(Saved entries)
- - -

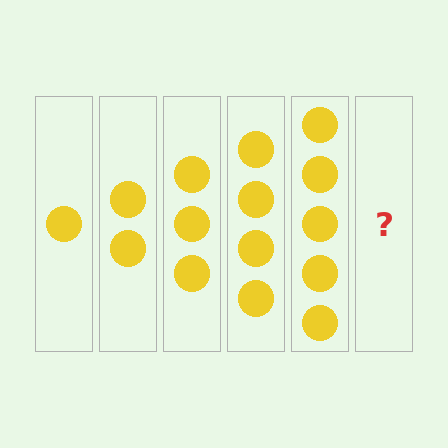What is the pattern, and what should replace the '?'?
The pattern is that each step adds one more circle. The '?' should be 6 circles.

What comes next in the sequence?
The next element should be 6 circles.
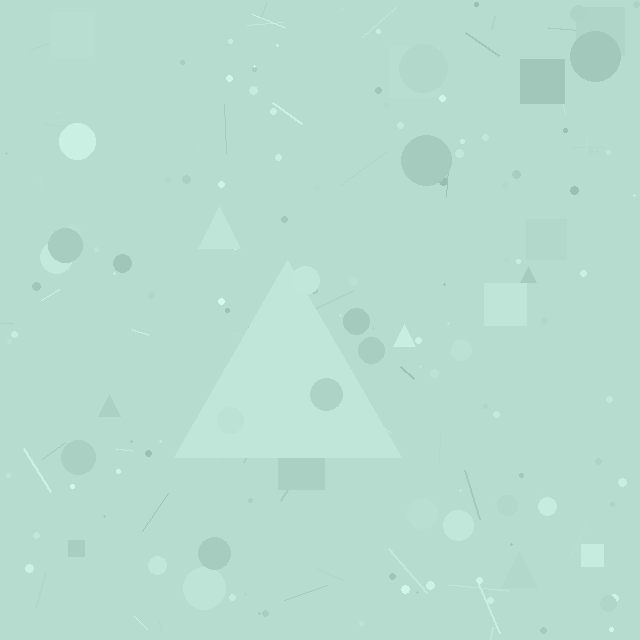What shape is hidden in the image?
A triangle is hidden in the image.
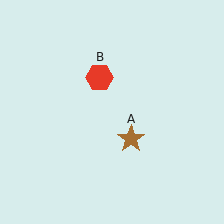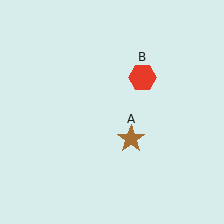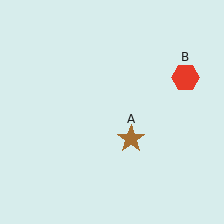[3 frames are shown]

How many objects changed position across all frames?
1 object changed position: red hexagon (object B).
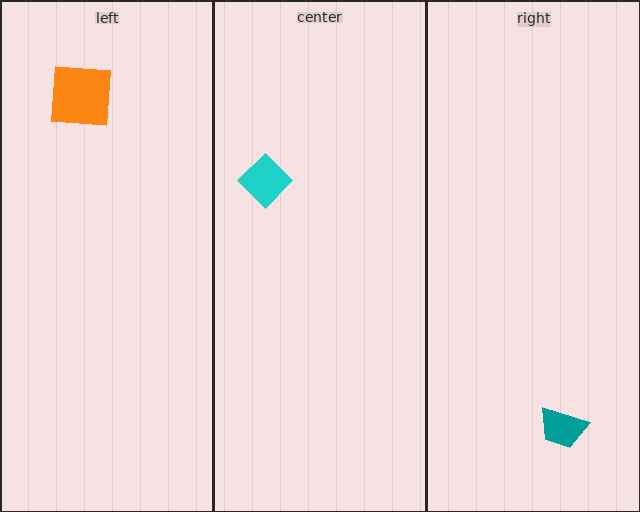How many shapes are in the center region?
1.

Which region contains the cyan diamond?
The center region.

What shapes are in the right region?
The teal trapezoid.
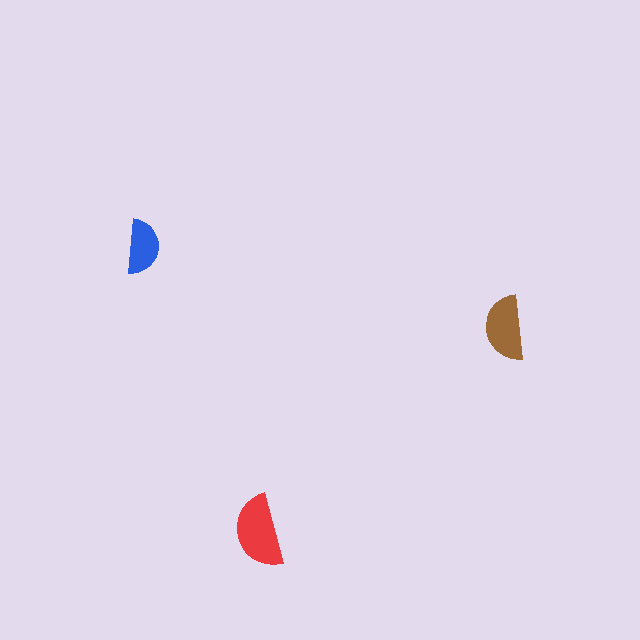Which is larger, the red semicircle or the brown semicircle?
The red one.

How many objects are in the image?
There are 3 objects in the image.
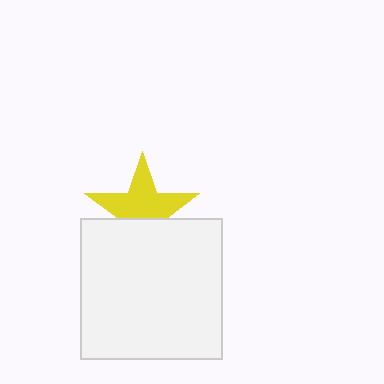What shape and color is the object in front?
The object in front is a white square.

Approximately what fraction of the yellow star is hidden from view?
Roughly 39% of the yellow star is hidden behind the white square.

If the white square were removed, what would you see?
You would see the complete yellow star.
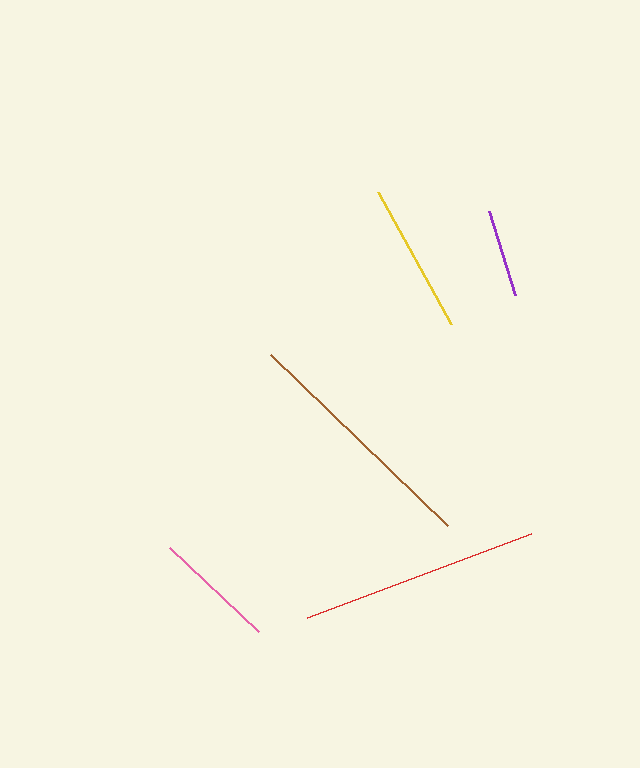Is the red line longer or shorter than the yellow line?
The red line is longer than the yellow line.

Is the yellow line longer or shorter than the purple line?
The yellow line is longer than the purple line.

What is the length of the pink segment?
The pink segment is approximately 123 pixels long.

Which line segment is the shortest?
The purple line is the shortest at approximately 87 pixels.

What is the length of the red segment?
The red segment is approximately 239 pixels long.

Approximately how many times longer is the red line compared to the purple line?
The red line is approximately 2.7 times the length of the purple line.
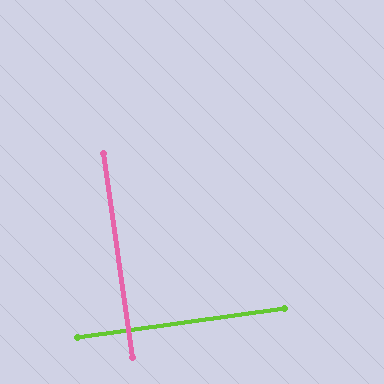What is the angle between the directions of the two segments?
Approximately 90 degrees.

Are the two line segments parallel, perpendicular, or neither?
Perpendicular — they meet at approximately 90°.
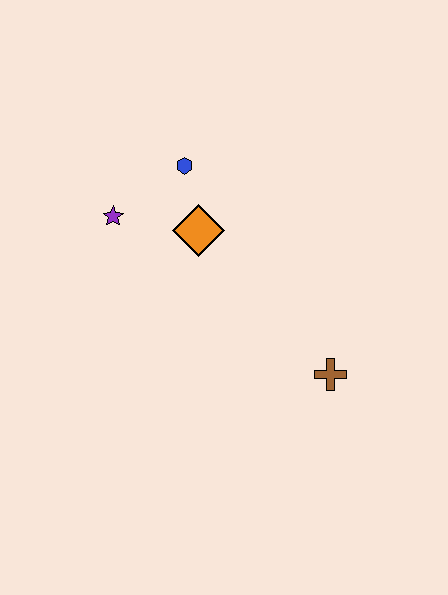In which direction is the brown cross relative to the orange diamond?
The brown cross is below the orange diamond.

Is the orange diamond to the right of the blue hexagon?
Yes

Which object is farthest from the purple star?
The brown cross is farthest from the purple star.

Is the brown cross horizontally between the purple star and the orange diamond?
No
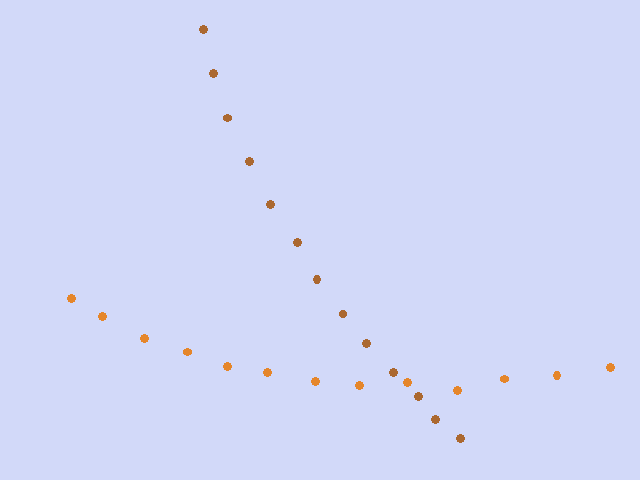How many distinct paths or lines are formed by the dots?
There are 2 distinct paths.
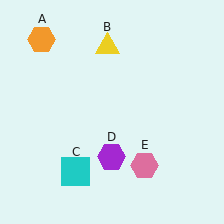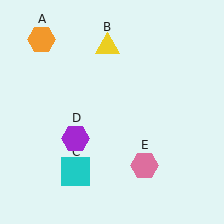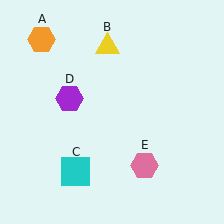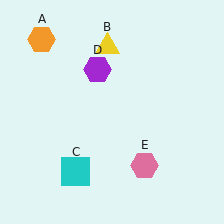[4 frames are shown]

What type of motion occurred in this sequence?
The purple hexagon (object D) rotated clockwise around the center of the scene.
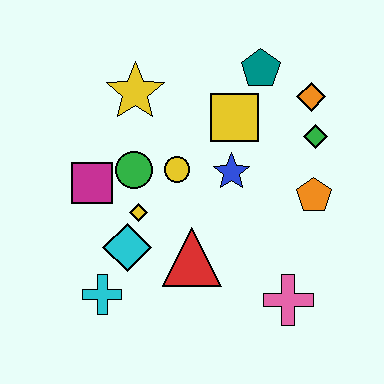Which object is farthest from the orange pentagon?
The cyan cross is farthest from the orange pentagon.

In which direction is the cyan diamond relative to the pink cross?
The cyan diamond is to the left of the pink cross.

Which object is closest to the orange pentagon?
The green diamond is closest to the orange pentagon.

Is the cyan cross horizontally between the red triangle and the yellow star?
No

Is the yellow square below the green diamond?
No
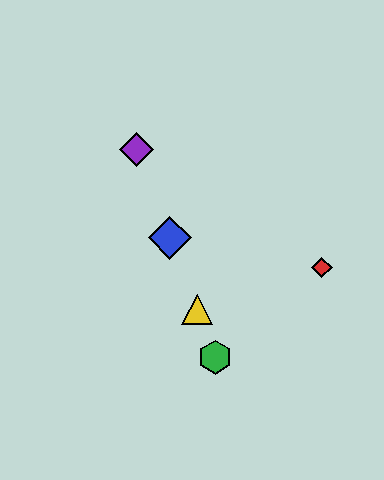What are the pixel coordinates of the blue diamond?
The blue diamond is at (170, 238).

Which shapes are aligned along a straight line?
The blue diamond, the green hexagon, the yellow triangle, the purple diamond are aligned along a straight line.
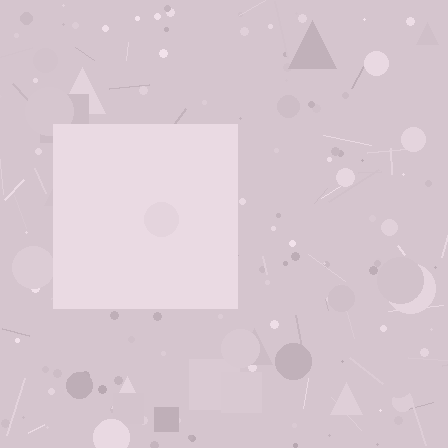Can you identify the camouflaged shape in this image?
The camouflaged shape is a square.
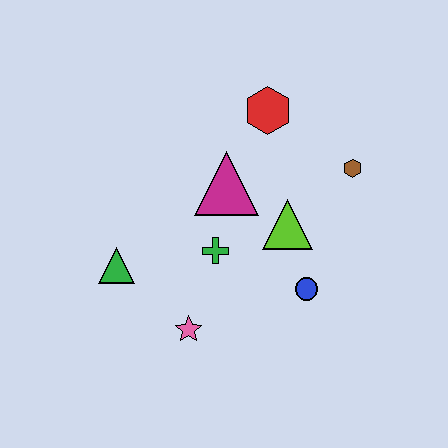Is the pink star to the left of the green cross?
Yes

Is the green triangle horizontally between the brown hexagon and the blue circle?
No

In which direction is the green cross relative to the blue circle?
The green cross is to the left of the blue circle.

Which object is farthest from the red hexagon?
The pink star is farthest from the red hexagon.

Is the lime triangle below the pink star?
No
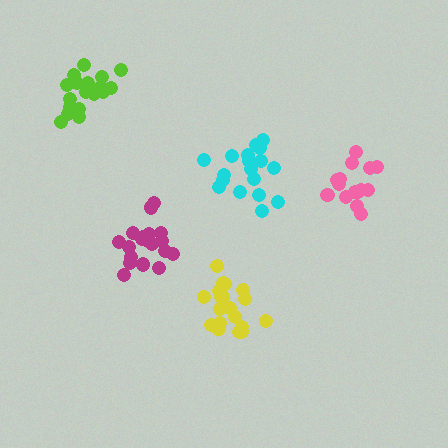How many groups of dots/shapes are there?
There are 5 groups.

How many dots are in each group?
Group 1: 20 dots, Group 2: 15 dots, Group 3: 20 dots, Group 4: 20 dots, Group 5: 18 dots (93 total).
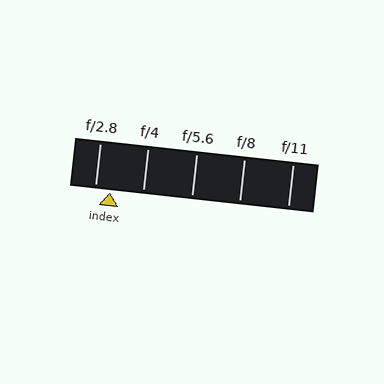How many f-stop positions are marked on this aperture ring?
There are 5 f-stop positions marked.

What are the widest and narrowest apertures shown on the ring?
The widest aperture shown is f/2.8 and the narrowest is f/11.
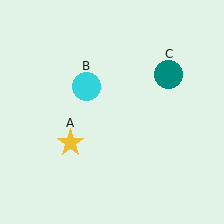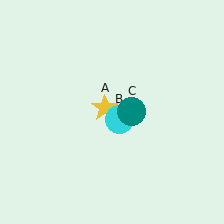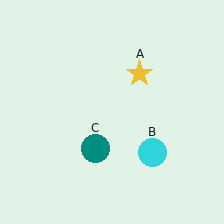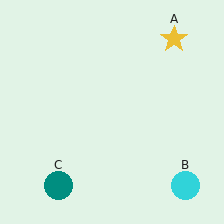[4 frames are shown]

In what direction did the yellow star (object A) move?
The yellow star (object A) moved up and to the right.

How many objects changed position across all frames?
3 objects changed position: yellow star (object A), cyan circle (object B), teal circle (object C).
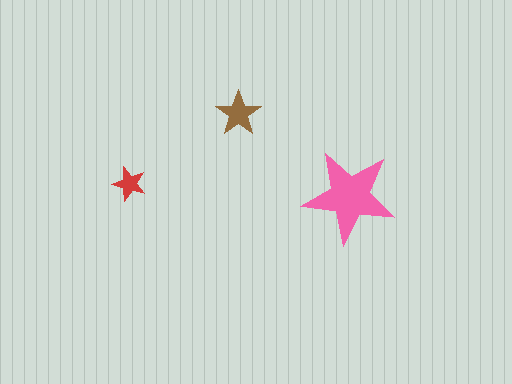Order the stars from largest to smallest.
the pink one, the brown one, the red one.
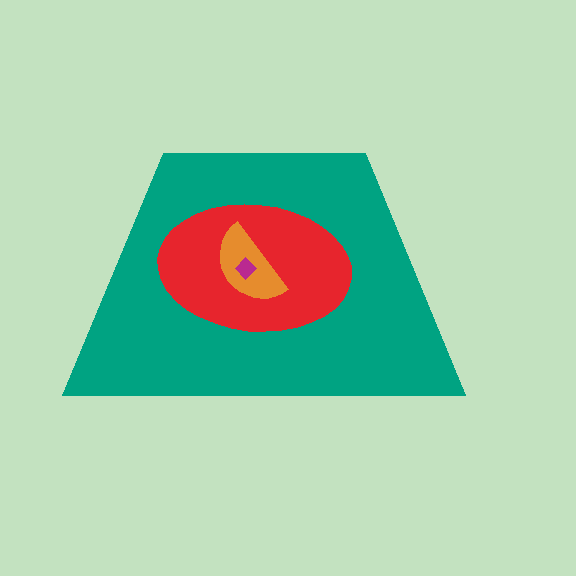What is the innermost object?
The magenta diamond.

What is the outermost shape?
The teal trapezoid.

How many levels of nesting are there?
4.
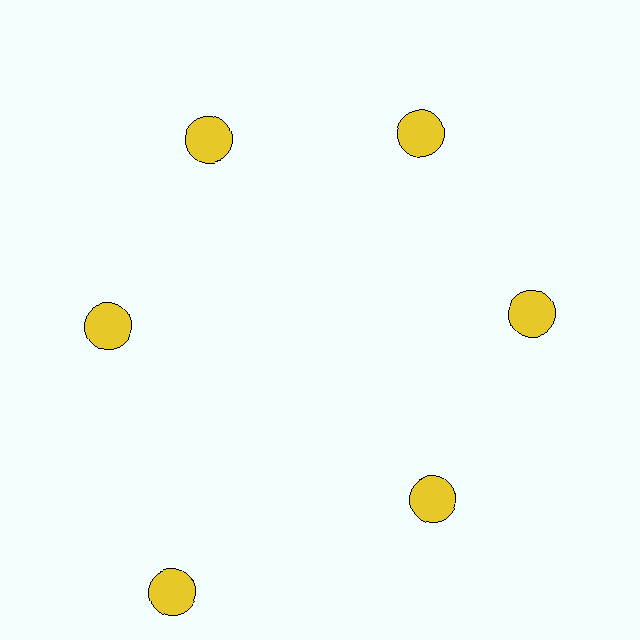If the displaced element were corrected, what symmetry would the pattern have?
It would have 6-fold rotational symmetry — the pattern would map onto itself every 60 degrees.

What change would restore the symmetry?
The symmetry would be restored by moving it inward, back onto the ring so that all 6 circles sit at equal angles and equal distance from the center.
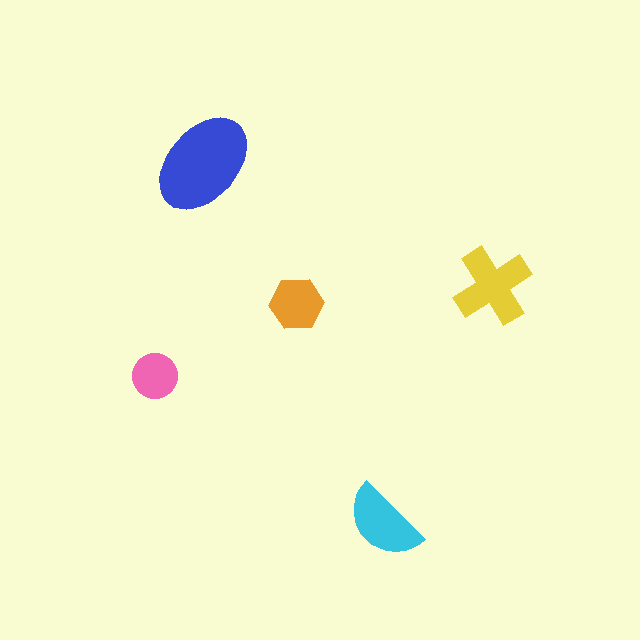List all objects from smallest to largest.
The pink circle, the orange hexagon, the cyan semicircle, the yellow cross, the blue ellipse.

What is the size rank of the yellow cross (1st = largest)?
2nd.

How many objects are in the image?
There are 5 objects in the image.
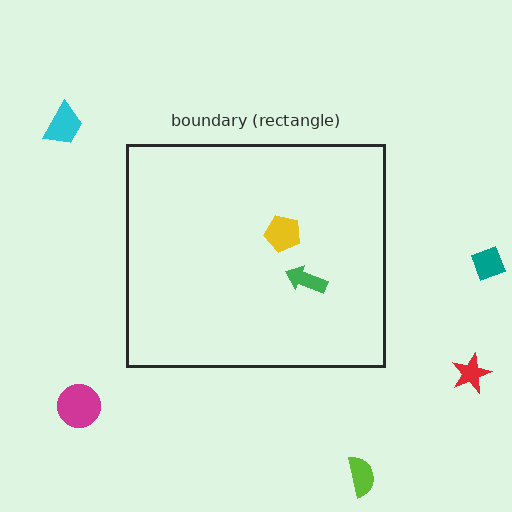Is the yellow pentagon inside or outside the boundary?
Inside.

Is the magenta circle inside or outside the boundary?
Outside.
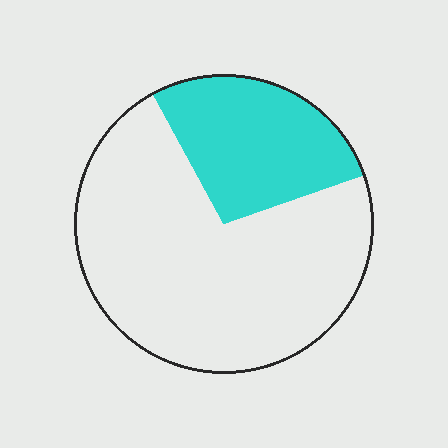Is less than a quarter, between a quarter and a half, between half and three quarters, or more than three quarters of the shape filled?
Between a quarter and a half.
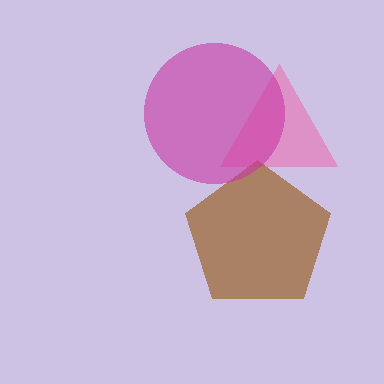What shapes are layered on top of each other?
The layered shapes are: a pink triangle, a brown pentagon, a magenta circle.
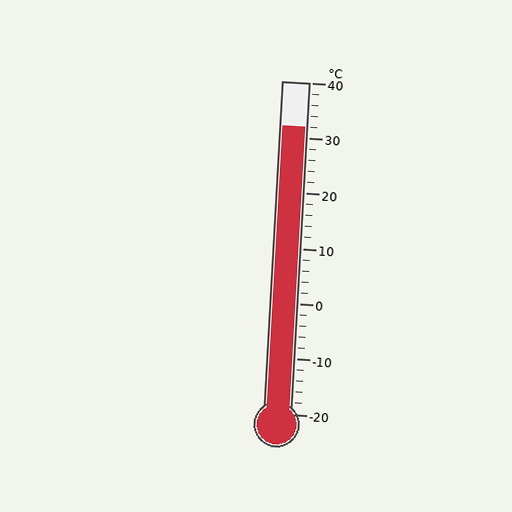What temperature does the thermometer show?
The thermometer shows approximately 32°C.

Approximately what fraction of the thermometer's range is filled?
The thermometer is filled to approximately 85% of its range.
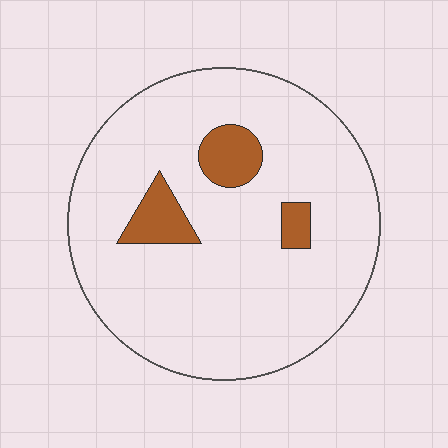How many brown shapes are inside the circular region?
3.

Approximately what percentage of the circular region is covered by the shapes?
Approximately 10%.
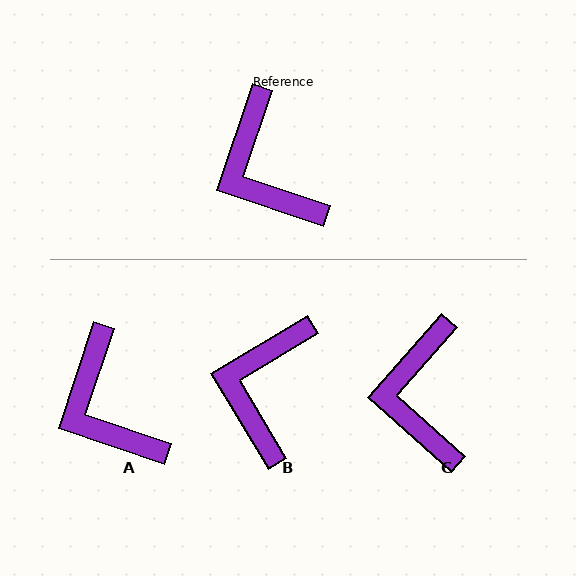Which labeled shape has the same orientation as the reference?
A.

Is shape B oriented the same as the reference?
No, it is off by about 41 degrees.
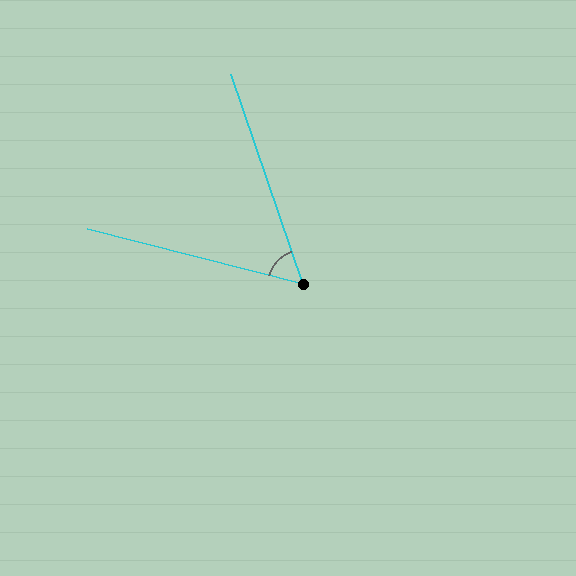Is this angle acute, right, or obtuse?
It is acute.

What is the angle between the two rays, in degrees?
Approximately 57 degrees.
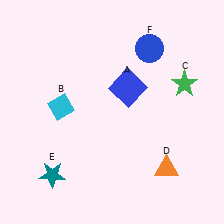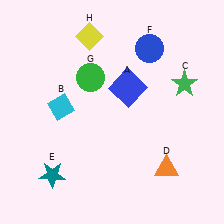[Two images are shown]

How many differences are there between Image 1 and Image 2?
There are 2 differences between the two images.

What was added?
A green circle (G), a yellow diamond (H) were added in Image 2.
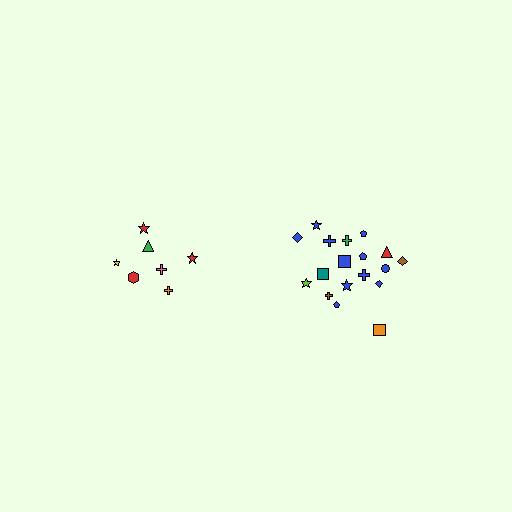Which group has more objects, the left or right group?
The right group.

- - -

* Set task *
Give again the lines from the line that contains "What temperature does the thermometer show?" through the last line of the material above, exactly and with both ends included. Omit the pictures.

* Worked answer *
What temperature does the thermometer show?
The thermometer shows approximately 32°C.

Approximately what fraction of the thermometer's range is filled?
The thermometer is filled to approximately 85% of its range.
How many brown shapes are inside the circular region?
3.

Approximately what percentage of the circular region is covered by the shapes?
Approximately 10%.
Which labeled shape has the same orientation as the reference?
A.

Is shape B oriented the same as the reference?
No, it is off by about 41 degrees.
Is this angle acute, right, or obtuse?
It is acute.

What is the angle between the two rays, in degrees?
Approximately 57 degrees.
[Two images are shown]

How many differences are there between Image 1 and Image 2?
There are 2 differences between the two images.

What was added?
A green circle (G), a yellow diamond (H) were added in Image 2.
Which group has more objects, the left or right group?
The right group.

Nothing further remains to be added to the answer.